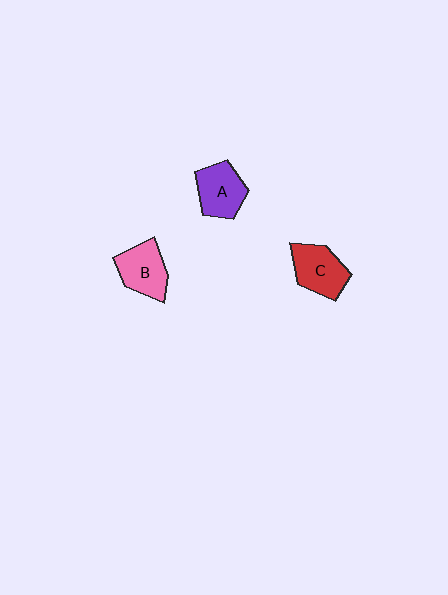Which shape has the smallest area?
Shape A (purple).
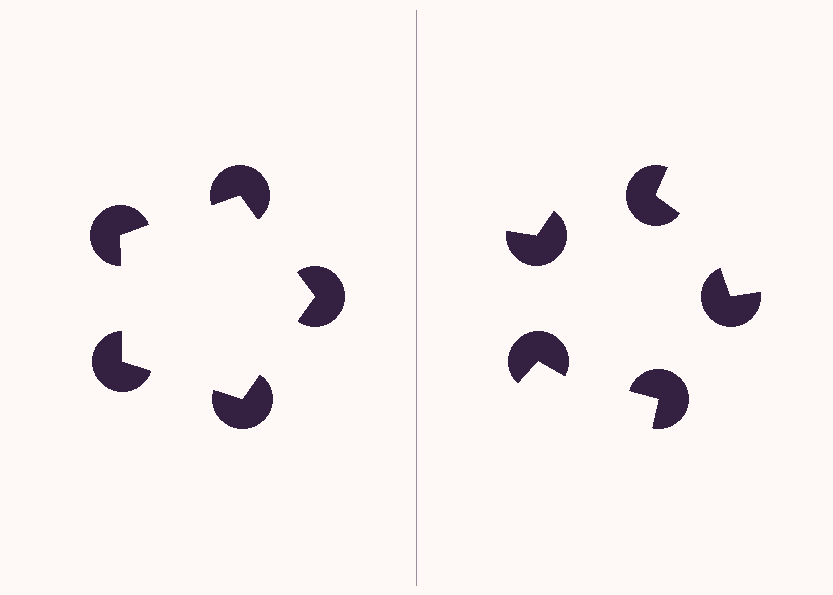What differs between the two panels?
The pac-man discs are positioned identically on both sides; only the wedge orientations differ. On the left they align to a pentagon; on the right they are misaligned.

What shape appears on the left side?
An illusory pentagon.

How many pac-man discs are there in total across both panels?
10 — 5 on each side.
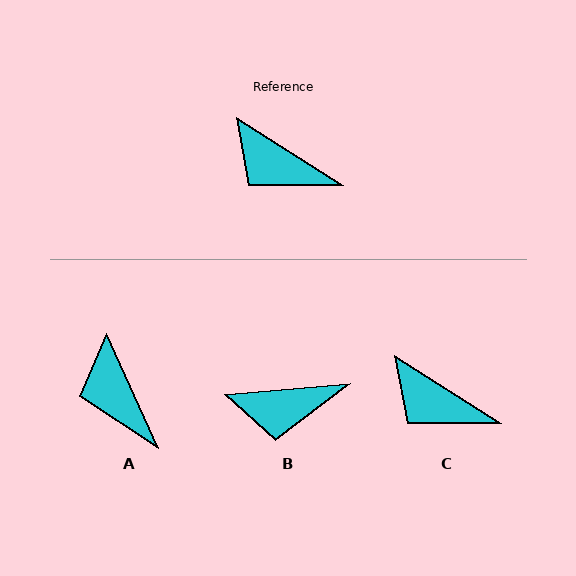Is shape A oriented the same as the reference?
No, it is off by about 34 degrees.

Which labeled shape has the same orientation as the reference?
C.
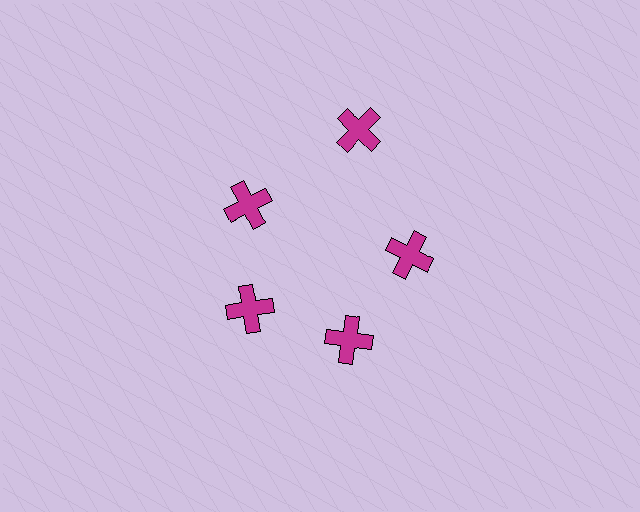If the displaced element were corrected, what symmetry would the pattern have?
It would have 5-fold rotational symmetry — the pattern would map onto itself every 72 degrees.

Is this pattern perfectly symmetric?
No. The 5 magenta crosses are arranged in a ring, but one element near the 1 o'clock position is pushed outward from the center, breaking the 5-fold rotational symmetry.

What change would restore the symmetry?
The symmetry would be restored by moving it inward, back onto the ring so that all 5 crosses sit at equal angles and equal distance from the center.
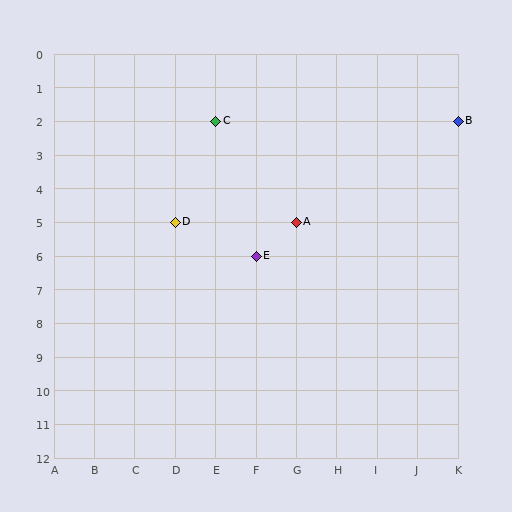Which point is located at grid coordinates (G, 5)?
Point A is at (G, 5).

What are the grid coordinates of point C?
Point C is at grid coordinates (E, 2).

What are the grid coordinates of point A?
Point A is at grid coordinates (G, 5).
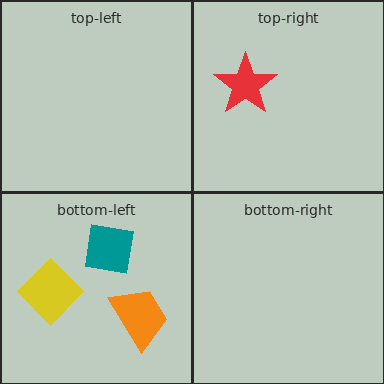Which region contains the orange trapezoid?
The bottom-left region.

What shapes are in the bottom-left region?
The orange trapezoid, the yellow diamond, the teal square.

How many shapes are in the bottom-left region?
3.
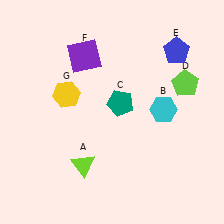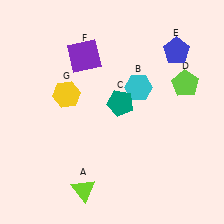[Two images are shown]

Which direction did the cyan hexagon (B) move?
The cyan hexagon (B) moved up and to the left.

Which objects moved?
The objects that moved are: the lime triangle (A), the cyan hexagon (B).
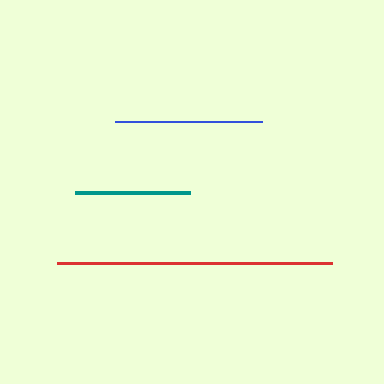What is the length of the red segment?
The red segment is approximately 275 pixels long.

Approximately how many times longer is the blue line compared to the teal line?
The blue line is approximately 1.3 times the length of the teal line.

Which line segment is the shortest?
The teal line is the shortest at approximately 115 pixels.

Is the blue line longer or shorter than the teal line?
The blue line is longer than the teal line.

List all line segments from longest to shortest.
From longest to shortest: red, blue, teal.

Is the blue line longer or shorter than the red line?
The red line is longer than the blue line.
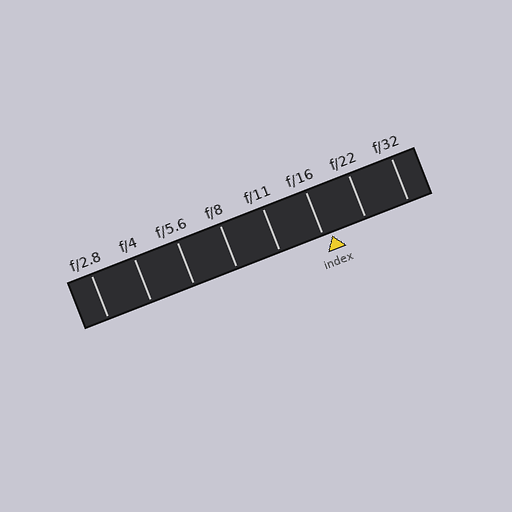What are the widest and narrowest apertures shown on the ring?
The widest aperture shown is f/2.8 and the narrowest is f/32.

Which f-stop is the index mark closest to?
The index mark is closest to f/16.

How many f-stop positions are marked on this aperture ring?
There are 8 f-stop positions marked.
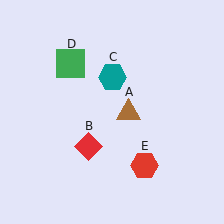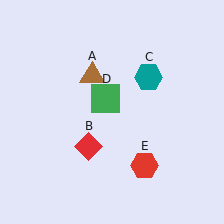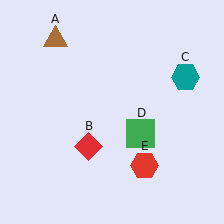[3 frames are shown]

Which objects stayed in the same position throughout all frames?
Red diamond (object B) and red hexagon (object E) remained stationary.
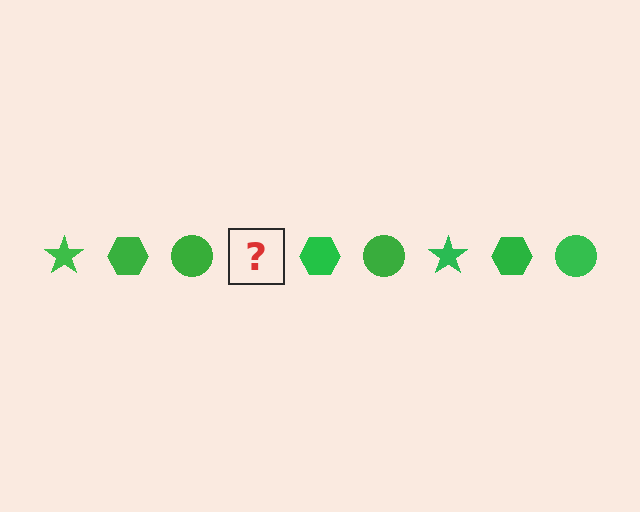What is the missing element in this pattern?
The missing element is a green star.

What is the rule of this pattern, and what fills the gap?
The rule is that the pattern cycles through star, hexagon, circle shapes in green. The gap should be filled with a green star.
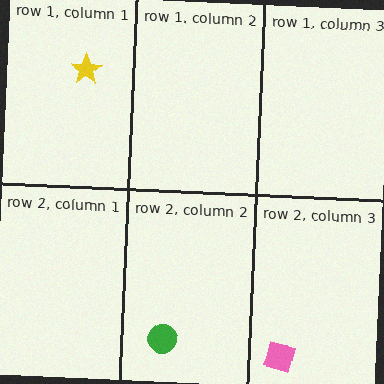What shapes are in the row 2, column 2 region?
The green circle.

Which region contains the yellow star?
The row 1, column 1 region.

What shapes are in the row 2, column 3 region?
The pink diamond.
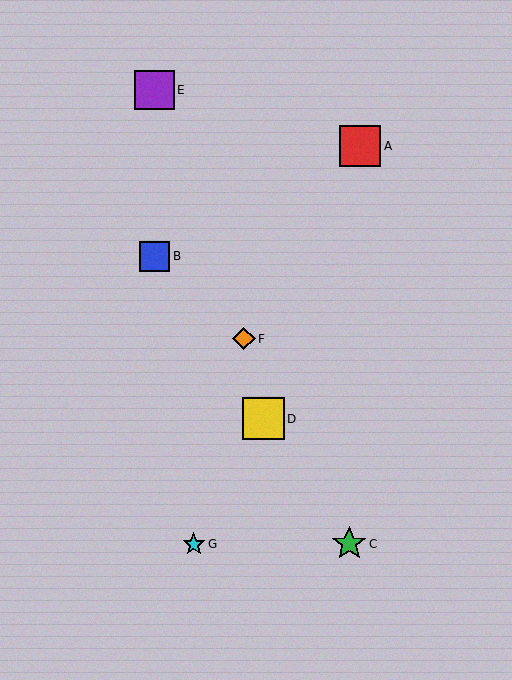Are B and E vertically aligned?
Yes, both are at x≈155.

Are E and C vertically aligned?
No, E is at x≈155 and C is at x≈349.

Problem to solve
Every line is to be duplicated exactly, though pictures stay out.

Answer to this problem
Which shape has the smallest area?
Shape A (purple).
What differs between the two panels?
The pac-man discs are positioned identically on both sides; only the wedge orientations differ. On the left they align to a pentagon; on the right they are misaligned.

What shape appears on the left side?
An illusory pentagon.

How many pac-man discs are there in total across both panels?
10 — 5 on each side.
Is shape A oriented the same as the reference?
No, it is off by about 34 degrees.

Which labeled shape has the same orientation as the reference?
C.
If the displaced element were corrected, what symmetry would the pattern have?
It would have 5-fold rotational symmetry — the pattern would map onto itself every 72 degrees.

Is this pattern perfectly symmetric?
No. The 5 magenta crosses are arranged in a ring, but one element near the 1 o'clock position is pushed outward from the center, breaking the 5-fold rotational symmetry.

What change would restore the symmetry?
The symmetry would be restored by moving it inward, back onto the ring so that all 5 crosses sit at equal angles and equal distance from the center.
Which point is located at grid coordinates (G, 5)?
Point A is at (G, 5).

What are the grid coordinates of point C?
Point C is at grid coordinates (E, 2).

What are the grid coordinates of point A?
Point A is at grid coordinates (G, 5).
Which region contains the orange trapezoid?
The bottom-left region.

What shapes are in the bottom-left region?
The orange trapezoid, the yellow diamond, the teal square.

How many shapes are in the bottom-left region?
3.
[Two images are shown]

Which direction did the cyan hexagon (B) move?
The cyan hexagon (B) moved up and to the left.

Which objects moved?
The objects that moved are: the lime triangle (A), the cyan hexagon (B).
What is the length of the red segment?
The red segment is approximately 275 pixels long.

Approximately how many times longer is the blue line compared to the teal line?
The blue line is approximately 1.3 times the length of the teal line.

Which line segment is the shortest?
The teal line is the shortest at approximately 115 pixels.

Is the blue line longer or shorter than the teal line?
The blue line is longer than the teal line.

List all line segments from longest to shortest.
From longest to shortest: red, blue, teal.

Is the blue line longer or shorter than the red line?
The red line is longer than the blue line.
What are the widest and narrowest apertures shown on the ring?
The widest aperture shown is f/2.8 and the narrowest is f/32.

Which f-stop is the index mark closest to?
The index mark is closest to f/16.

How many f-stop positions are marked on this aperture ring?
There are 8 f-stop positions marked.
[3 frames are shown]

Which objects stayed in the same position throughout all frames?
Red diamond (object B) and red hexagon (object E) remained stationary.
What is the missing element in this pattern?
The missing element is a green star.

What is the rule of this pattern, and what fills the gap?
The rule is that the pattern cycles through star, hexagon, circle shapes in green. The gap should be filled with a green star.
What shapes are in the row 2, column 2 region?
The green circle.

Which region contains the yellow star?
The row 1, column 1 region.

What shapes are in the row 2, column 3 region?
The pink diamond.
Are B and E vertically aligned?
Yes, both are at x≈155.

Are E and C vertically aligned?
No, E is at x≈155 and C is at x≈349.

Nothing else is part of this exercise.